START Data provided

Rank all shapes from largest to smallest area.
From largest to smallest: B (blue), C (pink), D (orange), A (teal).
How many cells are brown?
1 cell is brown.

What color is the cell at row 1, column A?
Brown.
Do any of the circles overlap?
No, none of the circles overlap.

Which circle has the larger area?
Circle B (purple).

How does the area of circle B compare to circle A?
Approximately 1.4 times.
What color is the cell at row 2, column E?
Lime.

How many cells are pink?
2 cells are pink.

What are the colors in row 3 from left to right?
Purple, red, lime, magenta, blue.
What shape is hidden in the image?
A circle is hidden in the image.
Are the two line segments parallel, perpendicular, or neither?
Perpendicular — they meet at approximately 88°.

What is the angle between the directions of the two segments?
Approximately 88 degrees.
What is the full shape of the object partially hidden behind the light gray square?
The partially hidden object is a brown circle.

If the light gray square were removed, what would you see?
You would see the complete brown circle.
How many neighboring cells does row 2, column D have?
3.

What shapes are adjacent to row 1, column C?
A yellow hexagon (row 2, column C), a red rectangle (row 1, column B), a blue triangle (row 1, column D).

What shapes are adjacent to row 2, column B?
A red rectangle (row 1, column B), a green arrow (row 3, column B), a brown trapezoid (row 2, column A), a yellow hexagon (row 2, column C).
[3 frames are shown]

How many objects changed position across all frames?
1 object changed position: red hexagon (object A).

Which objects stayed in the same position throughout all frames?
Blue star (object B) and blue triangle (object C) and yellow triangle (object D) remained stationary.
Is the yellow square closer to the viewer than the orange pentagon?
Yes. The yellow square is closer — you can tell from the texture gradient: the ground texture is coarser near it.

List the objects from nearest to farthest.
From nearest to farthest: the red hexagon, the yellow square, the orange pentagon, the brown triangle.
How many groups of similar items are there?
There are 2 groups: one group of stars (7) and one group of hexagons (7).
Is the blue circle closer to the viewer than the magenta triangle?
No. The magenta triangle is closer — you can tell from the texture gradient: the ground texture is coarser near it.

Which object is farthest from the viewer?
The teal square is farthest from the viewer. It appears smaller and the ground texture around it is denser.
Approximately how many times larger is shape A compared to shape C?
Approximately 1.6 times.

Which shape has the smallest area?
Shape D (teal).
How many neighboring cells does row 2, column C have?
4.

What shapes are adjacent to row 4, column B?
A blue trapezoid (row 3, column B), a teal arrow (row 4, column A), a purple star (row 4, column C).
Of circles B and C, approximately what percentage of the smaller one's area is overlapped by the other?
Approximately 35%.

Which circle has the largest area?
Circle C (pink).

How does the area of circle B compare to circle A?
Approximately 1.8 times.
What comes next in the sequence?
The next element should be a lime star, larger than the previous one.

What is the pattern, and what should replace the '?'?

END Data provided

**Task details:** Please give the entries above again in full, exactly as written.

**Your solution:**
Rank all shapes from largest to smallest area.
From largest to smallest: B (blue), C (pink), D (orange), A (teal).
How many cells are brown?
1 cell is brown.

What color is the cell at row 1, column A?
Brown.
Do any of the circles overlap?
No, none of the circles overlap.

Which circle has the larger area?
Circle B (purple).

How does the area of circle B compare to circle A?
Approximately 1.4 times.
What color is the cell at row 2, column E?
Lime.

How many cells are pink?
2 cells are pink.

What are the colors in row 3 from left to right?
Purple, red, lime, magenta, blue.
What shape is hidden in the image?
A circle is hidden in the image.
Are the two line segments parallel, perpendicular, or neither?
Perpendicular — they meet at approximately 88°.

What is the angle between the directions of the two segments?
Approximately 88 degrees.
What is the full shape of the object partially hidden behind the light gray square?
The partially hidden object is a brown circle.

If the light gray square were removed, what would you see?
You would see the complete brown circle.
How many neighboring cells does row 2, column D have?
3.

What shapes are adjacent to row 1, column C?
A yellow hexagon (row 2, column C), a red rectangle (row 1, column B), a blue triangle (row 1, column D).

What shapes are adjacent to row 2, column B?
A red rectangle (row 1, column B), a green arrow (row 3, column B), a brown trapezoid (row 2, column A), a yellow hexagon (row 2, column C).
[3 frames are shown]

How many objects changed position across all frames?
1 object changed position: red hexagon (object A).

Which objects stayed in the same position throughout all frames?
Blue star (object B) and blue triangle (object C) and yellow triangle (object D) remained stationary.
Is the yellow square closer to the viewer than the orange pentagon?
Yes. The yellow square is closer — you can tell from the texture gradient: the ground texture is coarser near it.

List the objects from nearest to farthest.
From nearest to farthest: the red hexagon, the yellow square, the orange pentagon, the brown triangle.
How many groups of similar items are there?
There are 2 groups: one group of stars (7) and one group of hexagons (7).
Is the blue circle closer to the viewer than the magenta triangle?
No. The magenta triangle is closer — you can tell from the texture gradient: the ground texture is coarser near it.

Which object is farthest from the viewer?
The teal square is farthest from the viewer. It appears smaller and the ground texture around it is denser.
Approximately how many times larger is shape A compared to shape C?
Approximately 1.6 times.

Which shape has the smallest area?
Shape D (teal).
How many neighboring cells does row 2, column C have?
4.

What shapes are adjacent to row 4, column B?
A blue trapezoid (row 3, column B), a teal arrow (row 4, column A), a purple star (row 4, column C).
Of circles B and C, approximately what percentage of the smaller one's area is overlapped by the other?
Approximately 35%.

Which circle has the largest area?
Circle C (pink).

How does the area of circle B compare to circle A?
Approximately 1.8 times.
What comes next in the sequence?
The next element should be a lime star, larger than the previous one.

What is the pattern, and what should replace the '?'?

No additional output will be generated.